• [Task directions]
No pictures go in the copy. Restate, word for word, each line from the one containing "Is there a boundary visible in this image?" through the last line below.

• [Data]
──────────────────────────────

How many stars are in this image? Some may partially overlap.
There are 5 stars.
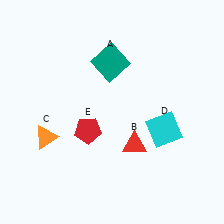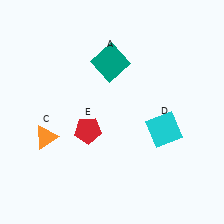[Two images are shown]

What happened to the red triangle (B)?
The red triangle (B) was removed in Image 2. It was in the bottom-right area of Image 1.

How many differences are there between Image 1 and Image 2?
There is 1 difference between the two images.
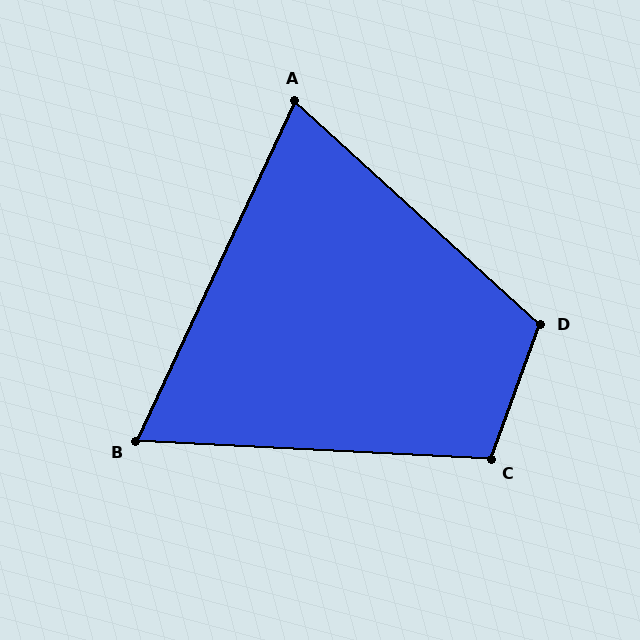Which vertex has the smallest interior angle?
B, at approximately 68 degrees.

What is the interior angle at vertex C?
Approximately 107 degrees (obtuse).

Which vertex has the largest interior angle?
D, at approximately 112 degrees.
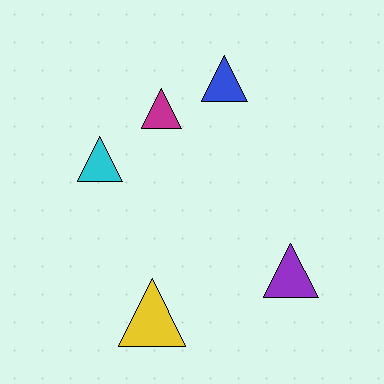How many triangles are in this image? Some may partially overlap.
There are 5 triangles.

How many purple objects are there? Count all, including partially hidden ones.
There is 1 purple object.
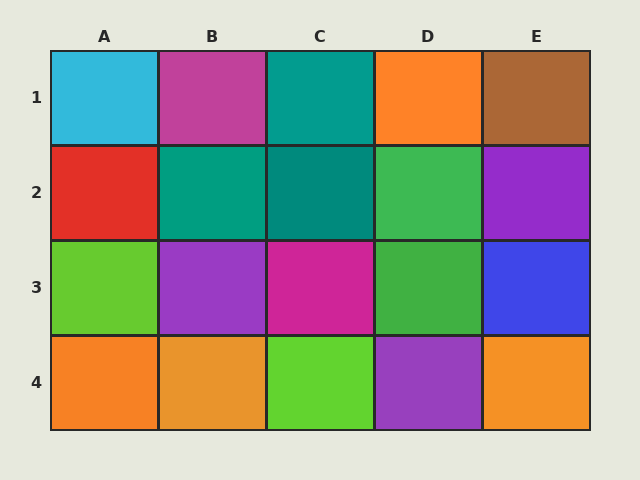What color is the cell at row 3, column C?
Magenta.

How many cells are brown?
1 cell is brown.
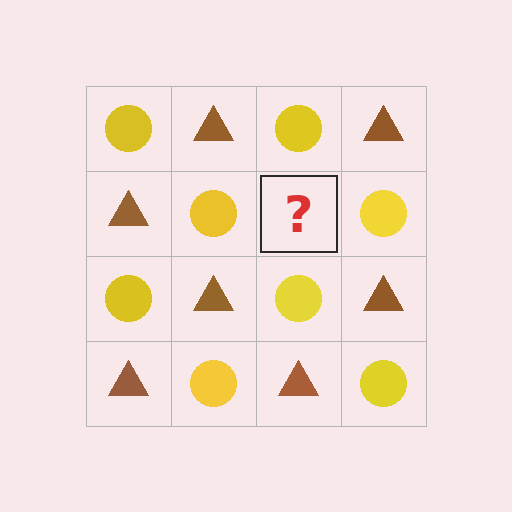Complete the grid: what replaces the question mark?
The question mark should be replaced with a brown triangle.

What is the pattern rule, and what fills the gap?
The rule is that it alternates yellow circle and brown triangle in a checkerboard pattern. The gap should be filled with a brown triangle.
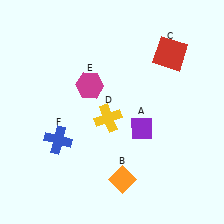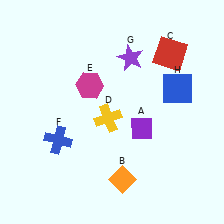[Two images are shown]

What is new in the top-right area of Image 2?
A blue square (H) was added in the top-right area of Image 2.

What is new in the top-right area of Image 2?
A purple star (G) was added in the top-right area of Image 2.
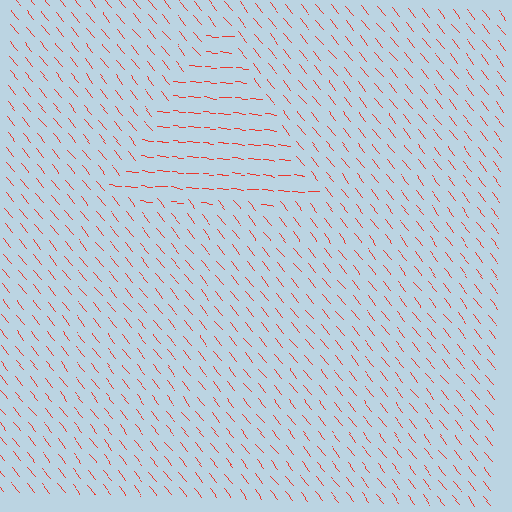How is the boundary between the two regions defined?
The boundary is defined purely by a change in line orientation (approximately 45 degrees difference). All lines are the same color and thickness.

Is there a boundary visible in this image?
Yes, there is a texture boundary formed by a change in line orientation.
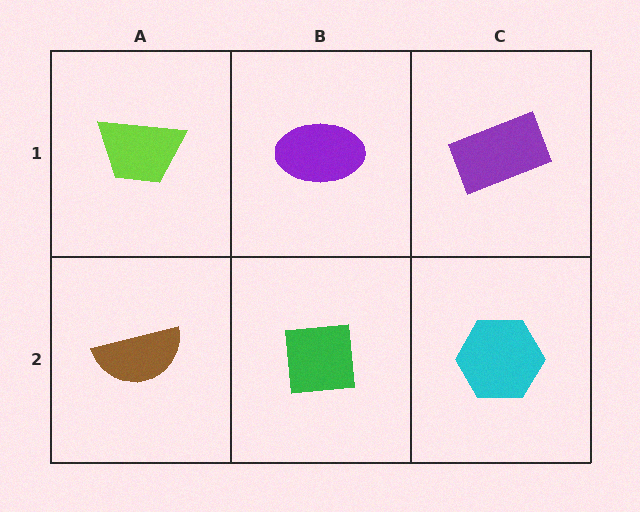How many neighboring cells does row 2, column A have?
2.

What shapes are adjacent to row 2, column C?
A purple rectangle (row 1, column C), a green square (row 2, column B).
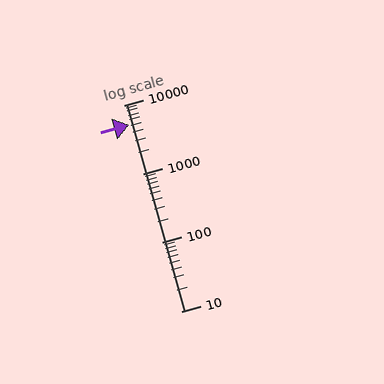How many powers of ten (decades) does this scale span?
The scale spans 3 decades, from 10 to 10000.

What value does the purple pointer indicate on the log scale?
The pointer indicates approximately 5200.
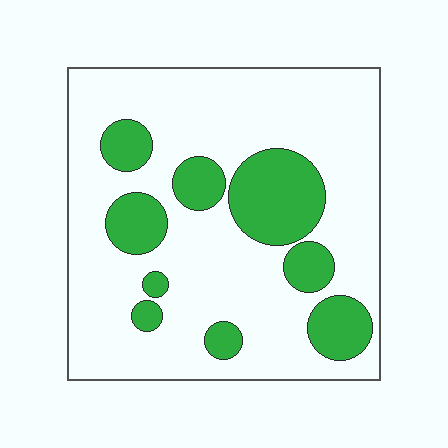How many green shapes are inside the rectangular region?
9.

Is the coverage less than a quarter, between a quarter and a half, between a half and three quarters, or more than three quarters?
Less than a quarter.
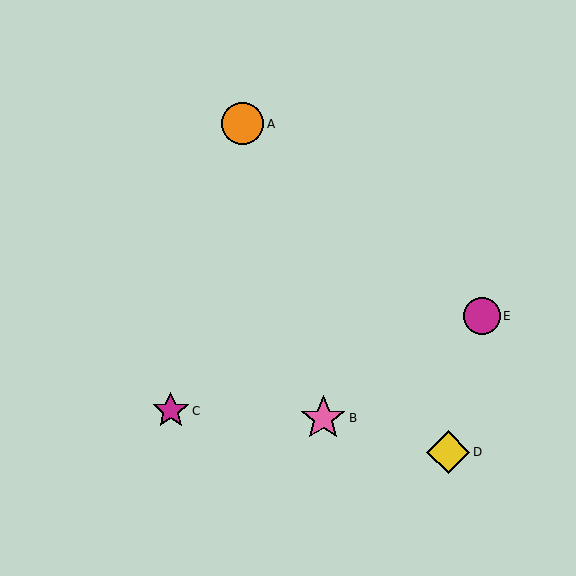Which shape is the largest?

──────────────────────────────

• [Solution for this problem]
Is there a boundary visible in this image?
Yes, there is a texture boundary formed by a change in line orientation.
How many neighboring cells does row 2, column A have?
2.

What shapes are adjacent to row 2, column C?
A purple rectangle (row 1, column C), a green square (row 2, column B).
How many powers of ten (decades) does this scale span?
The scale spans 3 decades, from 10 to 10000.

What value does the purple pointer indicate on the log scale?
The pointer indicates approximately 5200.
How many green shapes are inside the rectangular region?
9.

Is the coverage less than a quarter, between a quarter and a half, between a half and three quarters, or more than three quarters?
Less than a quarter.
Which shape is the largest?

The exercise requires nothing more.